#### Exercise goal
Take the entries that follow and return only the lines from the one with "If the black" through the final line, leaving every picture behind.
* Start Entries *
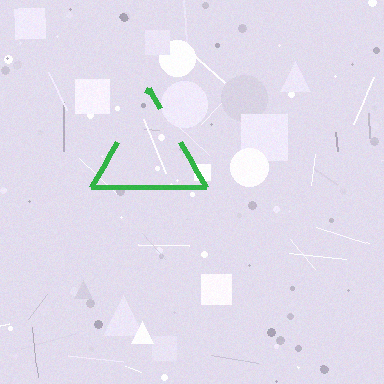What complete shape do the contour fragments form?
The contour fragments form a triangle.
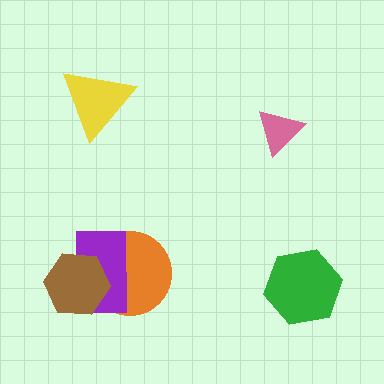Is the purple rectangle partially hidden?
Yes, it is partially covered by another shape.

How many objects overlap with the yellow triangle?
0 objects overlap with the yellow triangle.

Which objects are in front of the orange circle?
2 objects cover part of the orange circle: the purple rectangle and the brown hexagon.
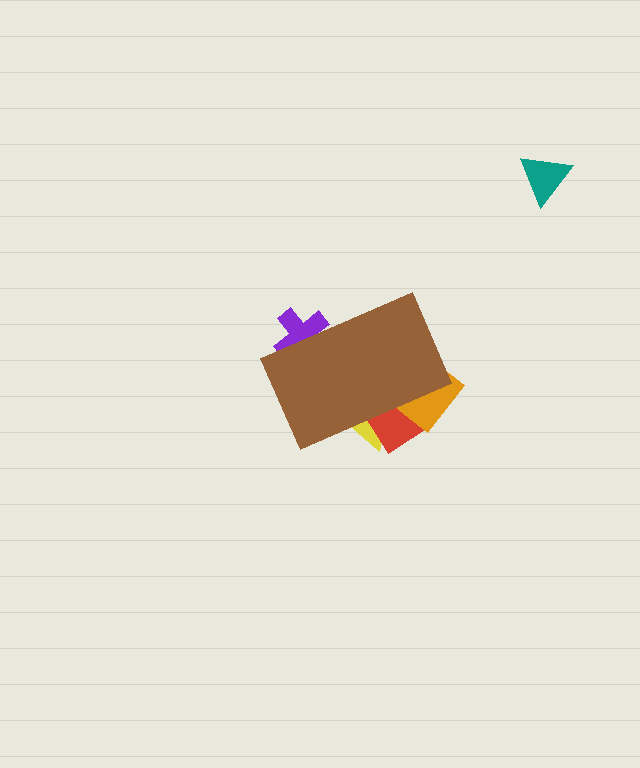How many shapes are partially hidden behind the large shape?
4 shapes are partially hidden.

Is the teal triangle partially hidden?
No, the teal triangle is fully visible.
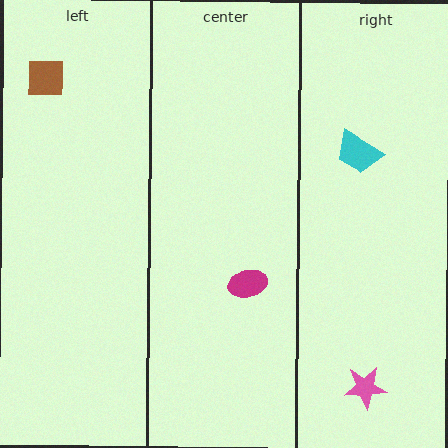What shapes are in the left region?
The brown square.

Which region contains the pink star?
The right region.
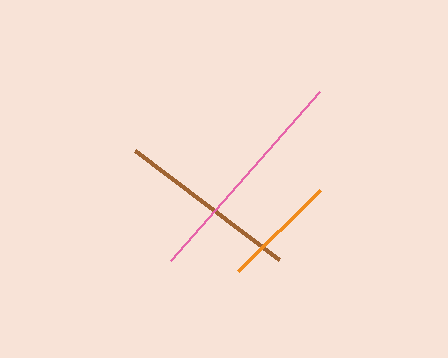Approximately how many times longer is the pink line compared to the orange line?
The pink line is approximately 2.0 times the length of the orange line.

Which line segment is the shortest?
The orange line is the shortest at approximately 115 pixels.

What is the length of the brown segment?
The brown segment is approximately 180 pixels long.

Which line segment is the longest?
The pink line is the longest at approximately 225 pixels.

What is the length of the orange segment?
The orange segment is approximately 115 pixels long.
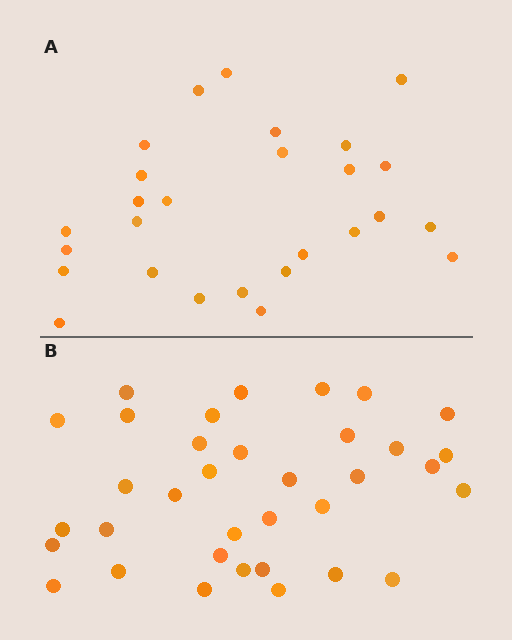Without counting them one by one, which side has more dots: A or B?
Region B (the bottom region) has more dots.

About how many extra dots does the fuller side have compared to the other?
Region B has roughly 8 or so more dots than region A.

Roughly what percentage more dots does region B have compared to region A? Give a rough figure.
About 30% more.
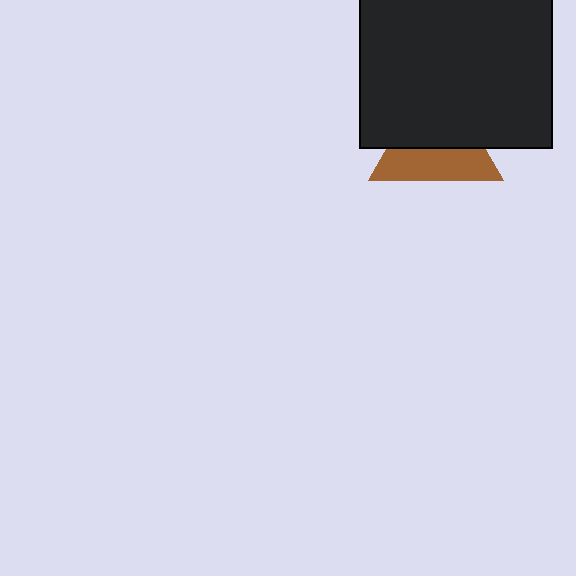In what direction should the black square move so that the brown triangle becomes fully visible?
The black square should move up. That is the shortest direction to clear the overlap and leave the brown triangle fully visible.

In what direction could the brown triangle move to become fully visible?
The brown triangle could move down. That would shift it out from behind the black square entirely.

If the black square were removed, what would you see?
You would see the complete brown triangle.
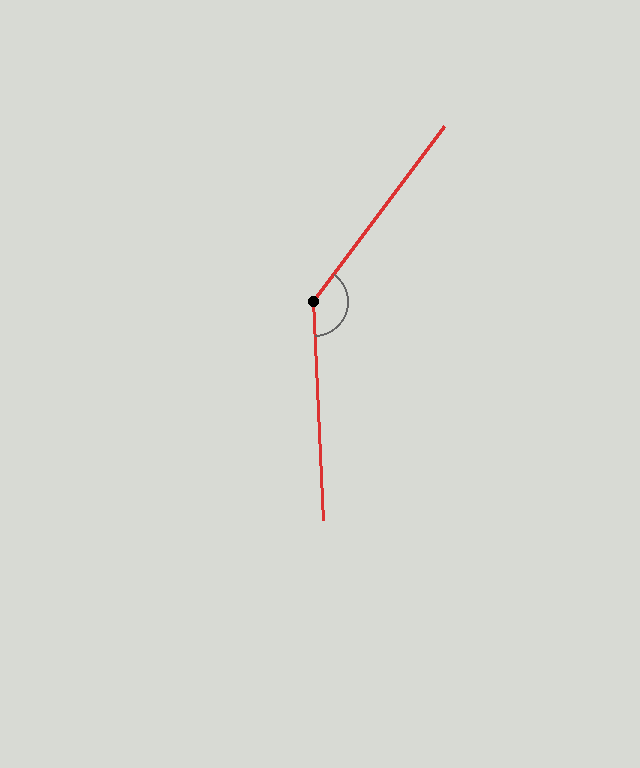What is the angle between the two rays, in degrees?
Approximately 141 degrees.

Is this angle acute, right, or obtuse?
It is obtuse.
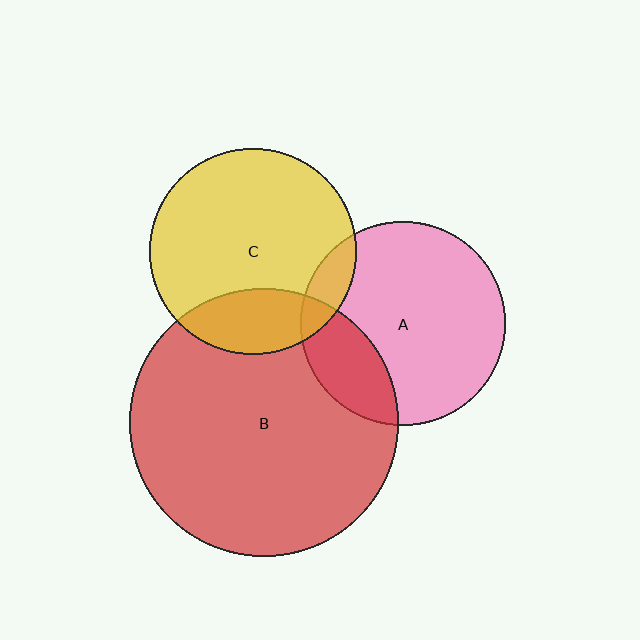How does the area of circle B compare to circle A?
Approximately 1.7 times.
* End Entries *
#### Written answer
If the black square were removed, what would you see?
You would see the complete brown triangle.
What is the angle between the two rays, in degrees?
Approximately 141 degrees.

Is this angle acute, right, or obtuse?
It is obtuse.
How does the area of circle B compare to circle A?
Approximately 1.7 times.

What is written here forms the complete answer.